* TASK PROMPT *
Your copy must hold every line of the records word for word. It must hold no pictures.

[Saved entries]
* * *
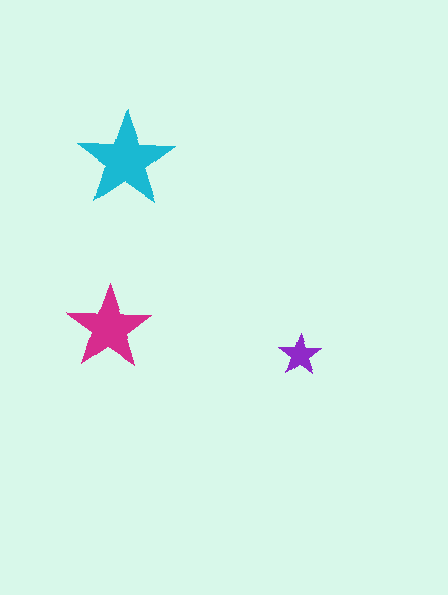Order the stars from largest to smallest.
the cyan one, the magenta one, the purple one.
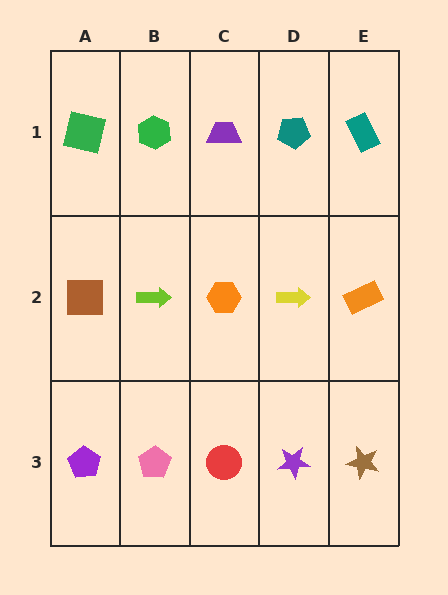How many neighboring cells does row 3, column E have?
2.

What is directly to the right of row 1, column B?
A purple trapezoid.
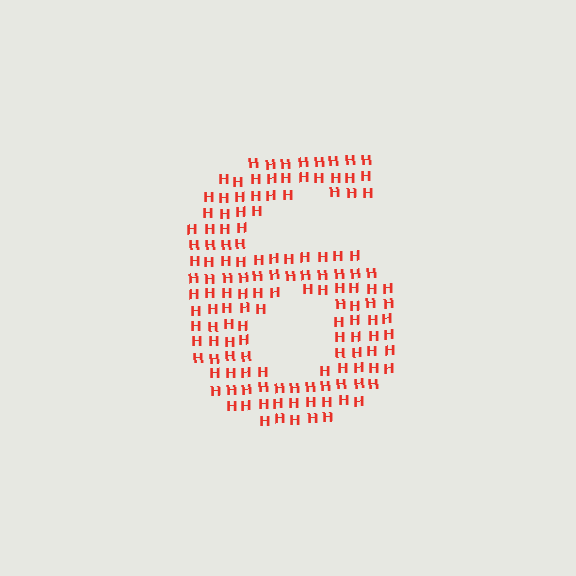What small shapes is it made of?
It is made of small letter H's.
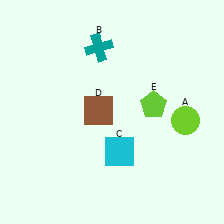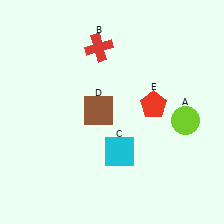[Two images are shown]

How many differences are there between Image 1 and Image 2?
There are 2 differences between the two images.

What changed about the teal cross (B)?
In Image 1, B is teal. In Image 2, it changed to red.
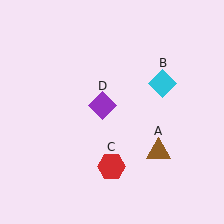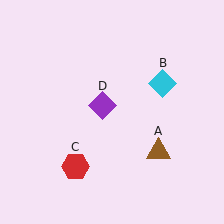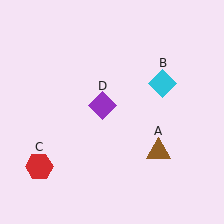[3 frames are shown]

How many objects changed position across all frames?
1 object changed position: red hexagon (object C).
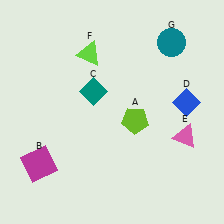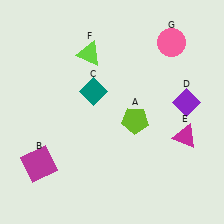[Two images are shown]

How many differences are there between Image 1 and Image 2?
There are 3 differences between the two images.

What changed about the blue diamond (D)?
In Image 1, D is blue. In Image 2, it changed to purple.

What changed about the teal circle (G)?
In Image 1, G is teal. In Image 2, it changed to pink.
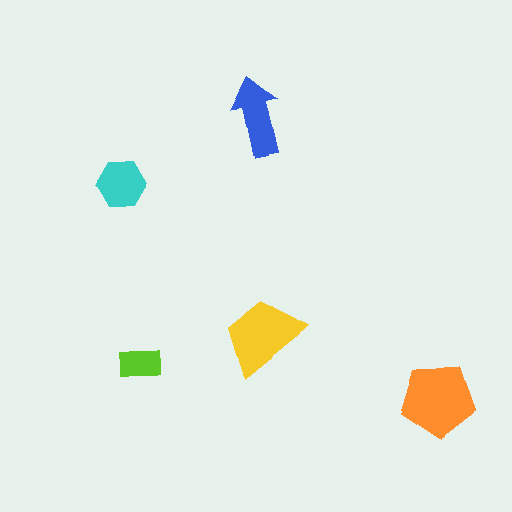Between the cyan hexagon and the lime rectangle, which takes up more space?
The cyan hexagon.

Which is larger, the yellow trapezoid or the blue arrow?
The yellow trapezoid.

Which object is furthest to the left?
The cyan hexagon is leftmost.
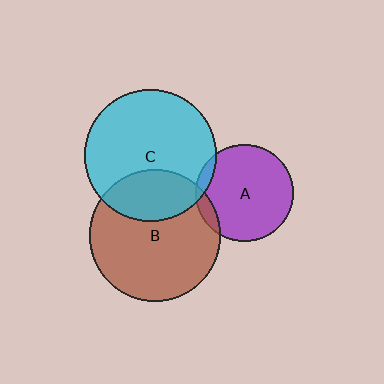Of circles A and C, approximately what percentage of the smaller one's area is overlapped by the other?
Approximately 5%.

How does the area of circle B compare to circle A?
Approximately 1.8 times.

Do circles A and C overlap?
Yes.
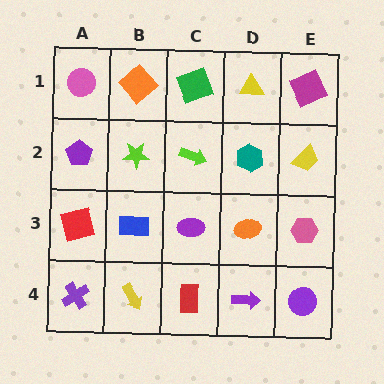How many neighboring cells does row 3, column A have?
3.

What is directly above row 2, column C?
A green square.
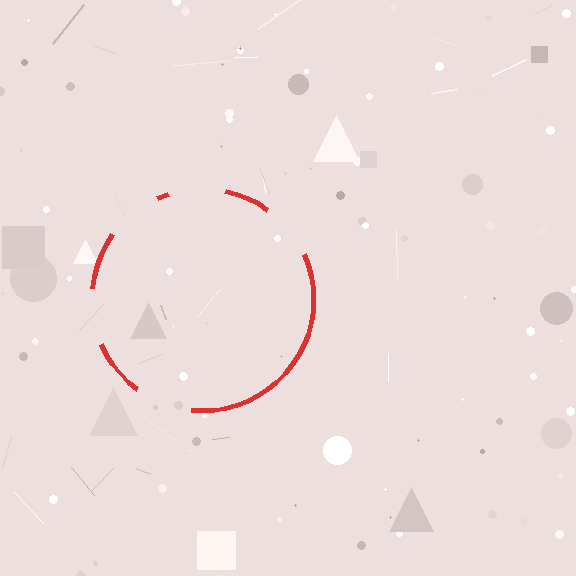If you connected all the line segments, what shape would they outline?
They would outline a circle.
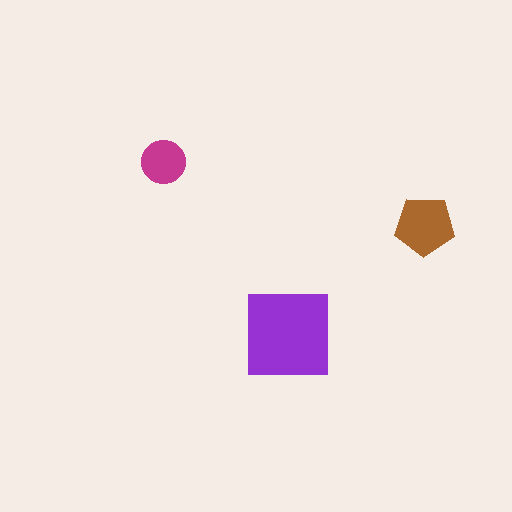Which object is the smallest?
The magenta circle.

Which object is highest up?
The magenta circle is topmost.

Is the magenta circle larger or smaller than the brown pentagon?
Smaller.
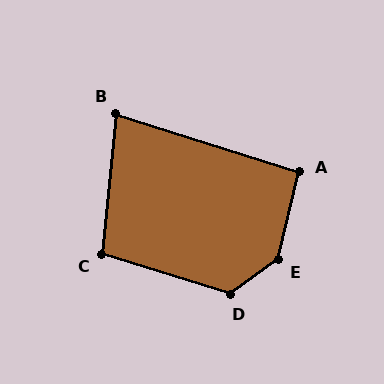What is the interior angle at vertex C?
Approximately 102 degrees (obtuse).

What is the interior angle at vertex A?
Approximately 94 degrees (obtuse, close to a right angle).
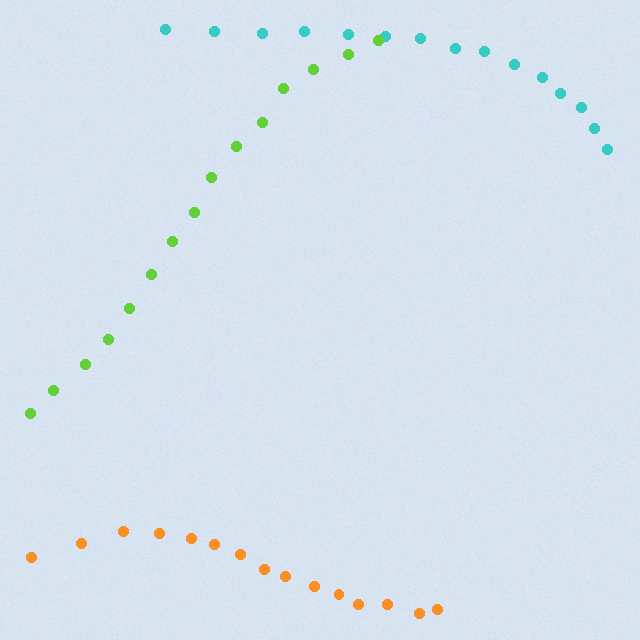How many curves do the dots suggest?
There are 3 distinct paths.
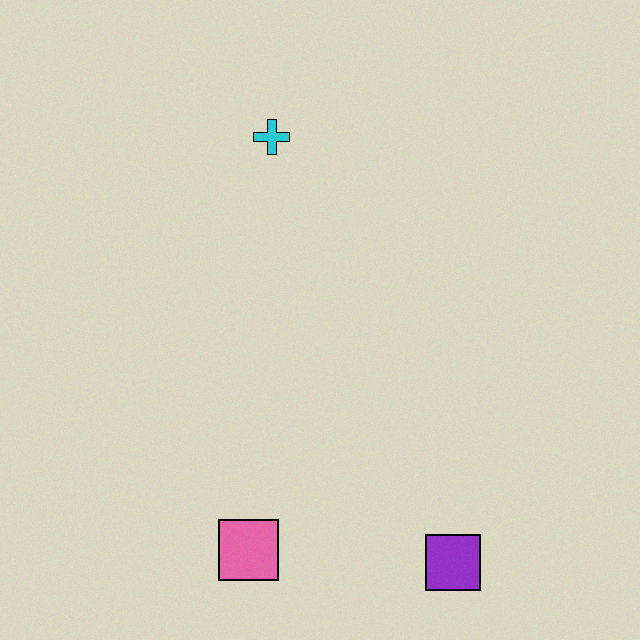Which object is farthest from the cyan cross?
The purple square is farthest from the cyan cross.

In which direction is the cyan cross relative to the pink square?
The cyan cross is above the pink square.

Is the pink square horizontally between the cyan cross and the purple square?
No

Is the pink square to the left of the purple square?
Yes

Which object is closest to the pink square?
The purple square is closest to the pink square.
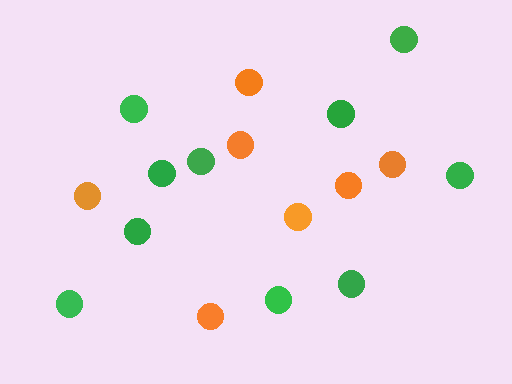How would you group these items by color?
There are 2 groups: one group of orange circles (7) and one group of green circles (10).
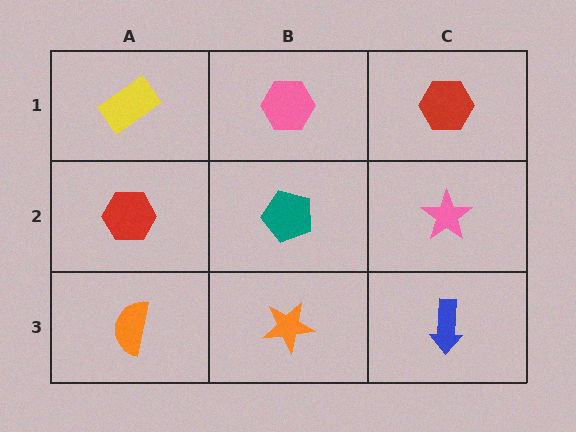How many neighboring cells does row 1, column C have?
2.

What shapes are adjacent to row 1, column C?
A pink star (row 2, column C), a pink hexagon (row 1, column B).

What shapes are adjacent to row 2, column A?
A yellow rectangle (row 1, column A), an orange semicircle (row 3, column A), a teal pentagon (row 2, column B).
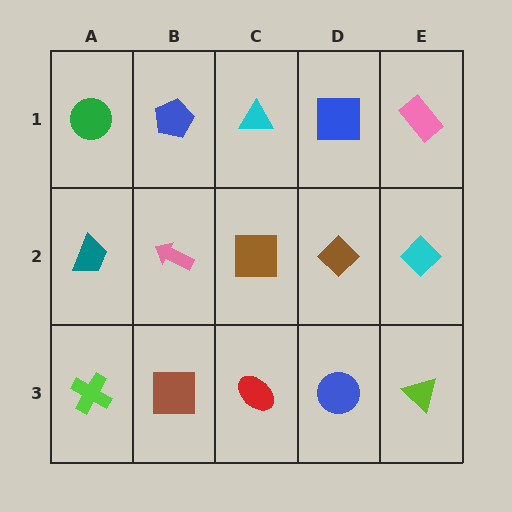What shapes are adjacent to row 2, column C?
A cyan triangle (row 1, column C), a red ellipse (row 3, column C), a pink arrow (row 2, column B), a brown diamond (row 2, column D).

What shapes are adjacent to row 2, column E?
A pink rectangle (row 1, column E), a lime triangle (row 3, column E), a brown diamond (row 2, column D).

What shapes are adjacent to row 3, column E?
A cyan diamond (row 2, column E), a blue circle (row 3, column D).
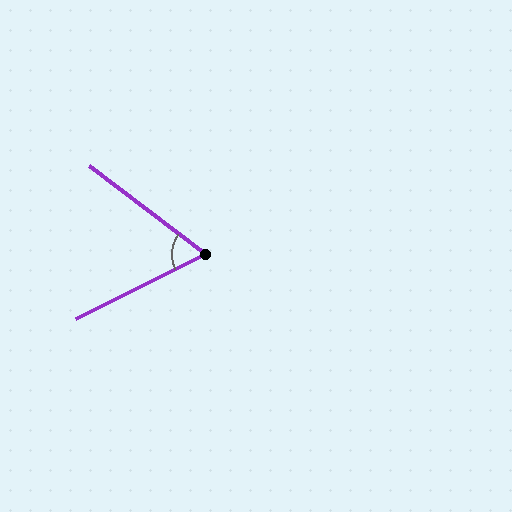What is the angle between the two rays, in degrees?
Approximately 64 degrees.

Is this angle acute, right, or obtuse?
It is acute.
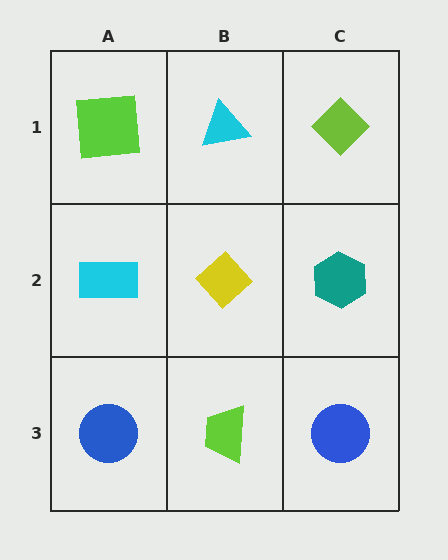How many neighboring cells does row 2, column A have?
3.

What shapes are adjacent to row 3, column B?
A yellow diamond (row 2, column B), a blue circle (row 3, column A), a blue circle (row 3, column C).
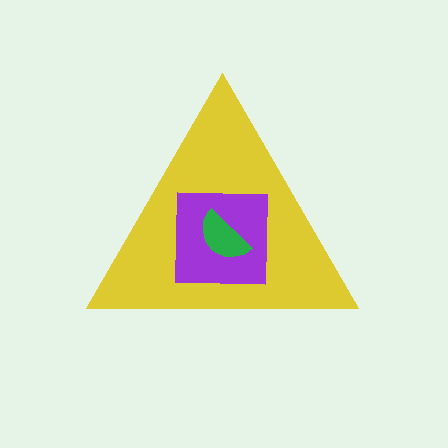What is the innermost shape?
The green semicircle.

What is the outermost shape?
The yellow triangle.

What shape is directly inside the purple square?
The green semicircle.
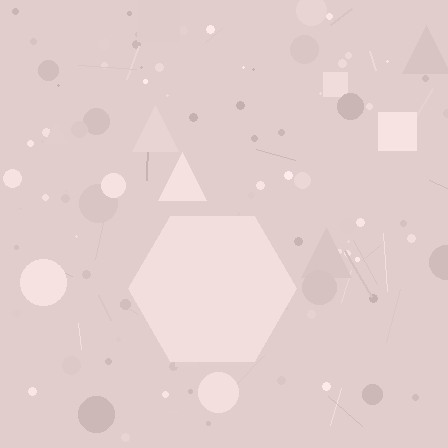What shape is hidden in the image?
A hexagon is hidden in the image.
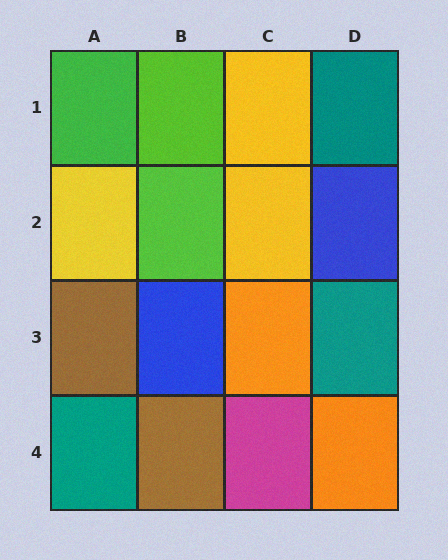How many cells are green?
1 cell is green.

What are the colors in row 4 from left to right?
Teal, brown, magenta, orange.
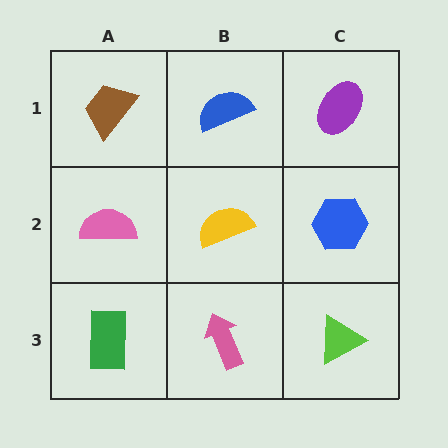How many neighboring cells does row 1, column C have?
2.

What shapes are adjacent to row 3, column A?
A pink semicircle (row 2, column A), a pink arrow (row 3, column B).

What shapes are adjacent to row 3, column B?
A yellow semicircle (row 2, column B), a green rectangle (row 3, column A), a lime triangle (row 3, column C).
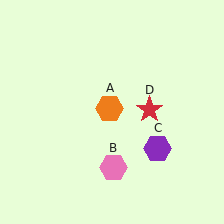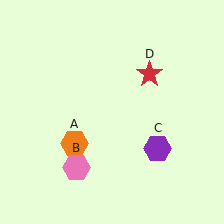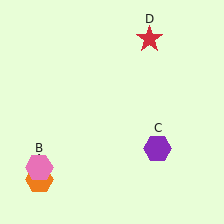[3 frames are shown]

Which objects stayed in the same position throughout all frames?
Purple hexagon (object C) remained stationary.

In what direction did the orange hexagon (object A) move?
The orange hexagon (object A) moved down and to the left.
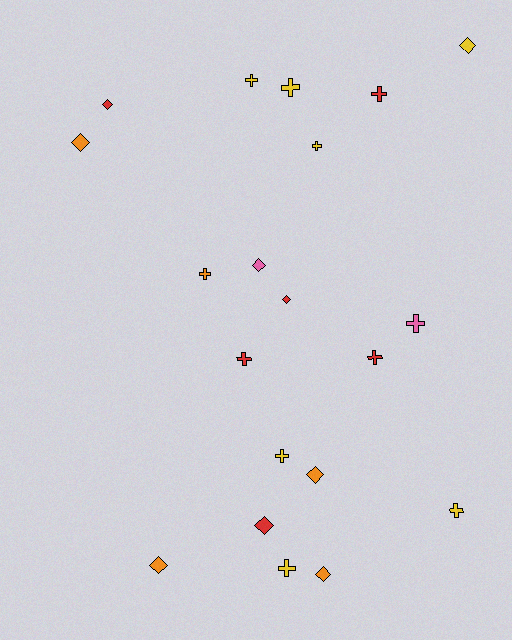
* * *
* SOLUTION TO THIS TASK *
Order the stars from largest to smallest.
the cyan one, the magenta one, the purple one.
How many neighboring cells does row 3, column E have?
2.

What is directly to the right of row 1, column B?
A purple trapezoid.
What small shapes is it made of?
It is made of small letter H's.
[Two images are shown]

How many differences are there between Image 1 and Image 2?
There are 2 differences between the two images.

What changed about the teal cross (B)?
In Image 1, B is teal. In Image 2, it changed to red.
[3 frames are shown]

How many objects changed position across all frames?
1 object changed position: red hexagon (object C).
[Two images are shown]

How many differences are there between Image 1 and Image 2?
There are 3 differences between the two images.

What changed about the blue diamond (D)?
In Image 1, D is blue. In Image 2, it changed to purple.

What changed about the teal circle (G)?
In Image 1, G is teal. In Image 2, it changed to pink.
Between the cyan hexagon and the lime rectangle, which takes up more space?
The cyan hexagon.

Which is larger, the yellow trapezoid or the blue arrow?
The yellow trapezoid.

Which object is furthest to the left?
The cyan hexagon is leftmost.
Of circles A and C, approximately what percentage of the smaller one's area is overlapped by the other?
Approximately 5%.

How does the area of circle B compare to circle A?
Approximately 1.8 times.

Do circles A and C overlap?
Yes.
How many neighboring cells does row 3, column A have?
3.

What is directly above row 2, column C?
A green square.
If you connected all the line segments, what shape would they outline?
They would outline a circle.
Which object is the smallest?
The magenta circle.

Which object is highest up?
The magenta circle is topmost.

Is the magenta circle larger or smaller than the brown pentagon?
Smaller.
What is the interior angle at vertex C?
Approximately 102 degrees (obtuse).

What is the interior angle at vertex A?
Approximately 94 degrees (obtuse, close to a right angle).
How many curves do the dots suggest?
There are 3 distinct paths.
Which object is farthest from the cyan cross?
The purple square is farthest from the cyan cross.

In which direction is the cyan cross relative to the pink square?
The cyan cross is above the pink square.

Is the pink square horizontally between the cyan cross and the purple square?
No

Is the pink square to the left of the purple square?
Yes

Which object is closest to the pink square?
The purple square is closest to the pink square.
How would you group these items by color?
There are 2 groups: one group of orange circles (7) and one group of green circles (10).
How many neighboring cells does row 1, column C have?
2.

What shapes are adjacent to row 1, column C?
A pink star (row 2, column C), a pink hexagon (row 1, column B).

What shapes are adjacent to row 2, column A?
A yellow rectangle (row 1, column A), an orange semicircle (row 3, column A), a teal pentagon (row 2, column B).
What shapes are adjacent to row 2, column C?
A cyan triangle (row 1, column C), a red ellipse (row 3, column C), a pink arrow (row 2, column B), a brown diamond (row 2, column D).

What shapes are adjacent to row 2, column E?
A pink rectangle (row 1, column E), a lime triangle (row 3, column E), a brown diamond (row 2, column D).

What shapes are adjacent to row 3, column E?
A cyan diamond (row 2, column E), a blue circle (row 3, column D).
What is the angle between the two rays, in degrees?
Approximately 64 degrees.

Is this angle acute, right, or obtuse?
It is acute.
How many neighboring cells does row 2, column A have?
3.

What shapes are adjacent to row 3, column B?
A yellow diamond (row 2, column B), a blue circle (row 3, column A), a blue circle (row 3, column C).
What is the innermost shape?
The green semicircle.

What is the outermost shape?
The yellow triangle.

What shape is directly inside the purple square?
The green semicircle.
What shape is hidden in the image?
A hexagon is hidden in the image.
How many cells are green?
1 cell is green.

What are the colors in row 4 from left to right?
Teal, brown, magenta, orange.
How many neighboring cells does row 1, column C have?
2.

What shapes are adjacent to row 3, column A?
A pink semicircle (row 2, column A), a pink arrow (row 3, column B).

What shapes are adjacent to row 3, column B?
A yellow semicircle (row 2, column B), a green rectangle (row 3, column A), a lime triangle (row 3, column C).
[3 frames are shown]

Which objects stayed in the same position throughout all frames?
Purple hexagon (object C) remained stationary.

In what direction did the orange hexagon (object A) move?
The orange hexagon (object A) moved down and to the left.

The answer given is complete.